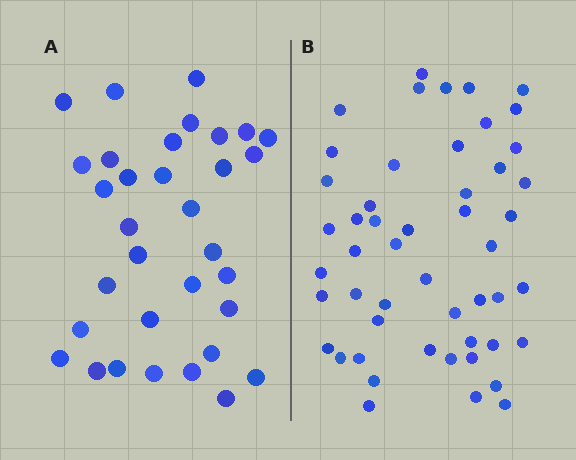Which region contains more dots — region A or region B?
Region B (the right region) has more dots.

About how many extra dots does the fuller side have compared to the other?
Region B has approximately 15 more dots than region A.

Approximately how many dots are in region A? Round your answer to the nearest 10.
About 30 dots. (The exact count is 33, which rounds to 30.)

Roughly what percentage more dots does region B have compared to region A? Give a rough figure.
About 50% more.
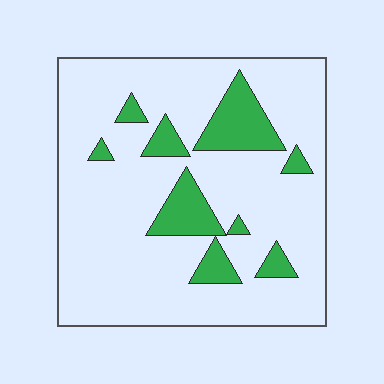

Work required
Write out, exactly, each line from the one containing "About how many" down to the final line of the data above. Both of those lines count, and the pictures are left out.

Exercise output
About how many extra dots does the fuller side have compared to the other?
Region B has approximately 15 more dots than region A.

Approximately how many dots are in region A? Round your answer to the nearest 10.
About 30 dots. (The exact count is 33, which rounds to 30.)

Roughly what percentage more dots does region B have compared to region A? Give a rough figure.
About 50% more.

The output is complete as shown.